## Problem:
A single run of lines is to be printed exactly: starting at the line with "Describe the next shape in this pattern." and ending at the line with "Two things are", both included. Leave the pictures out.

## Provided entries:
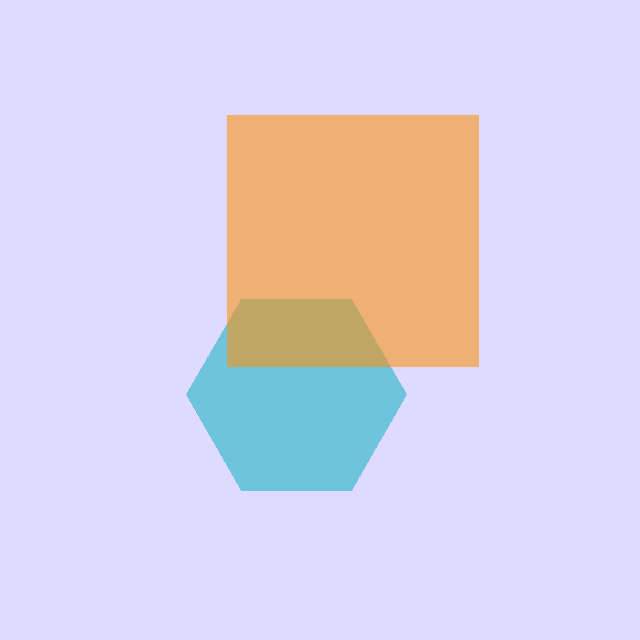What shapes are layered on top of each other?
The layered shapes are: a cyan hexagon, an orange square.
==
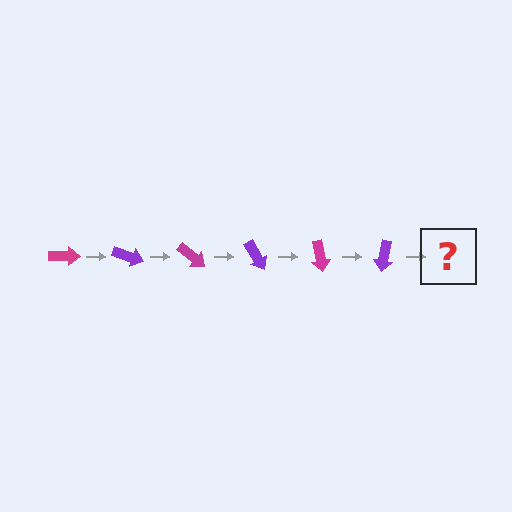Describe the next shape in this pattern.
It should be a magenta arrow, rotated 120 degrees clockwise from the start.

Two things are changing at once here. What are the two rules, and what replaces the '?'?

## Exercise output:
Describe the next shape in this pattern.
It should be a magenta arrow, rotated 120 degrees clockwise from the start.

Two things are changing at once here. What are the two rules, and what replaces the '?'?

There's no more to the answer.